> [Written request]: Repeat only the lines below from the one that contains "Is this pattern perfectly symmetric?" through the final line, exactly. Omit pictures.

> [Task material]:
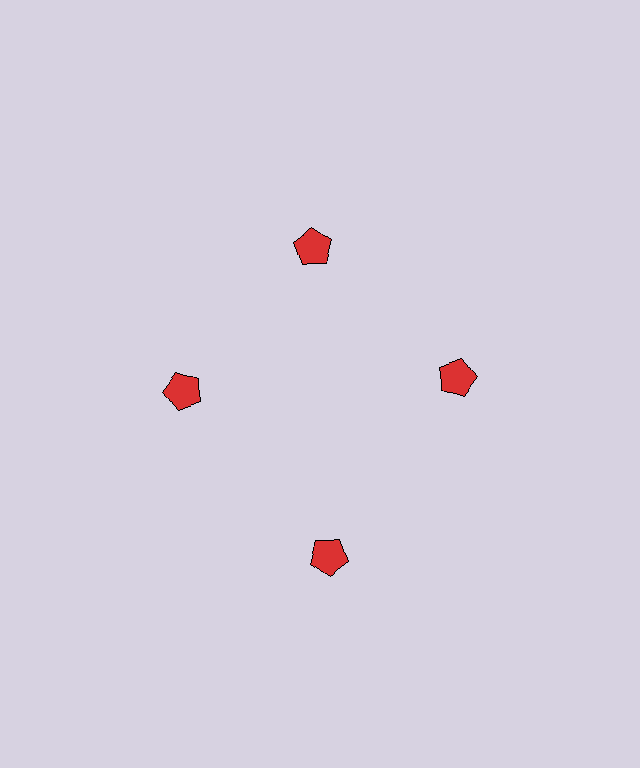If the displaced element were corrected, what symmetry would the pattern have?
It would have 4-fold rotational symmetry — the pattern would map onto itself every 90 degrees.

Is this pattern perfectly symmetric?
No. The 4 red pentagons are arranged in a ring, but one element near the 6 o'clock position is pushed outward from the center, breaking the 4-fold rotational symmetry.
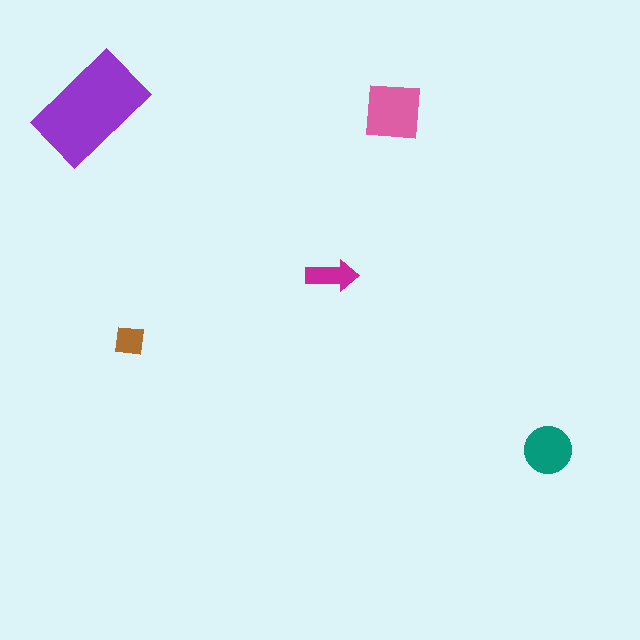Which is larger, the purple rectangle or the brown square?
The purple rectangle.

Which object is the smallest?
The brown square.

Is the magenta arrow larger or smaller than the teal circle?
Smaller.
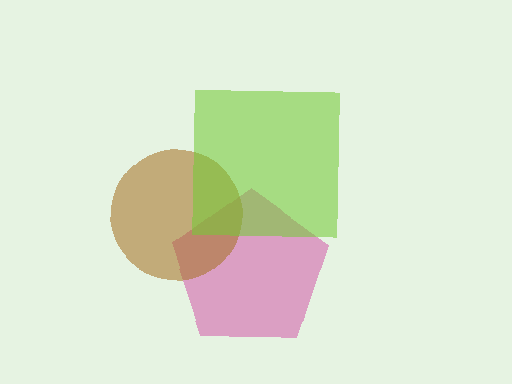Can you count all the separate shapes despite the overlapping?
Yes, there are 3 separate shapes.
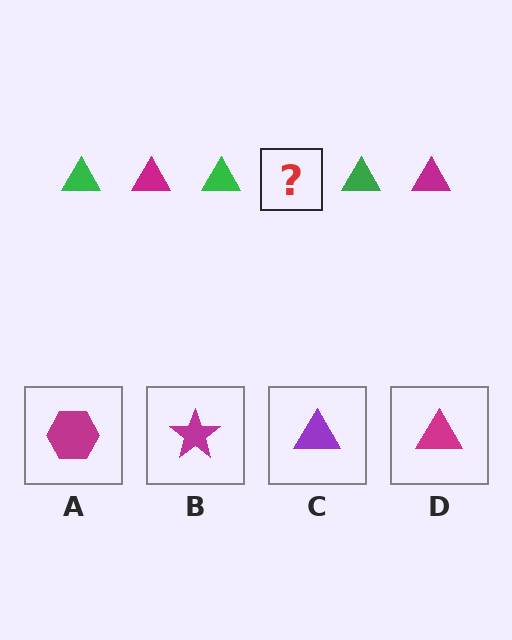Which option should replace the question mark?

> [Right answer]:
Is this pattern perfectly symmetric?
No. The 4 red pentagons are arranged in a ring, but one element near the 6 o'clock position is pushed outward from the center, breaking the 4-fold rotational symmetry.
Which is larger, the purple rectangle or the brown square?
The purple rectangle.

Which object is the smallest?
The brown square.

Is the magenta arrow larger or smaller than the teal circle?
Smaller.
Can you count all the separate shapes despite the overlapping?
Yes, there are 3 separate shapes.
Which option should replace the question mark?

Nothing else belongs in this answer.